REQUIRED TASK: Copy verbatim the span of lines beginning at the line that contains "What shape do" and ending with the final line of the data. Exclude pictures from the copy.

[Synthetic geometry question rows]
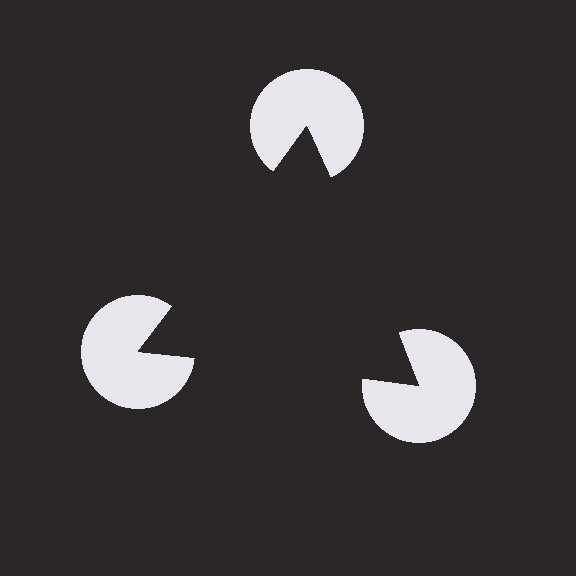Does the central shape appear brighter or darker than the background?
It typically appears slightly darker than the background, even though no actual brightness change is drawn.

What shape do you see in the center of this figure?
An illusory triangle — its edges are inferred from the aligned wedge cuts in the pac-man discs, not physically drawn.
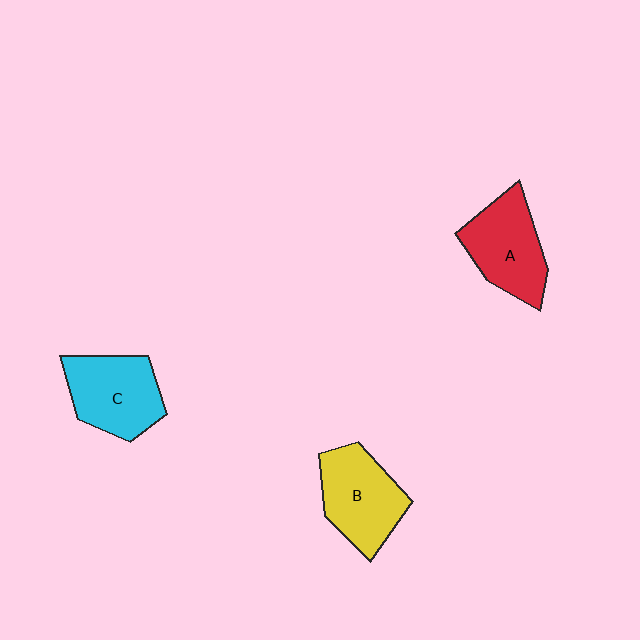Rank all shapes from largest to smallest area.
From largest to smallest: B (yellow), C (cyan), A (red).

CORRECT ANSWER:
What shape do you see in the center of this figure?
An illusory triangle — its edges are inferred from the aligned wedge cuts in the pac-man discs, not physically drawn.
Rank all shapes from largest to smallest area.
From largest to smallest: B (yellow), C (cyan), A (red).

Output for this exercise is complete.